[start of Entries supplied]

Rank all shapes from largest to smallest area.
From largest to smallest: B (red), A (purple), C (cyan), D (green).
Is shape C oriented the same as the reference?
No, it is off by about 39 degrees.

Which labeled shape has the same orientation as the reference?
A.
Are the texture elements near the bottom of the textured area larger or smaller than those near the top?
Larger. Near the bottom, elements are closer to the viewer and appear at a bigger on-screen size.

[end of Entries supplied]

The task:
Repeat each record exactly, leaving nothing out.

Task result:
Rank all shapes from largest to smallest area.
From largest to smallest: B (red), A (purple), C (cyan), D (green).
Is shape C oriented the same as the reference?
No, it is off by about 39 degrees.

Which labeled shape has the same orientation as the reference?
A.
Are the texture elements near the bottom of the textured area larger or smaller than those near the top?
Larger. Near the bottom, elements are closer to the viewer and appear at a bigger on-screen size.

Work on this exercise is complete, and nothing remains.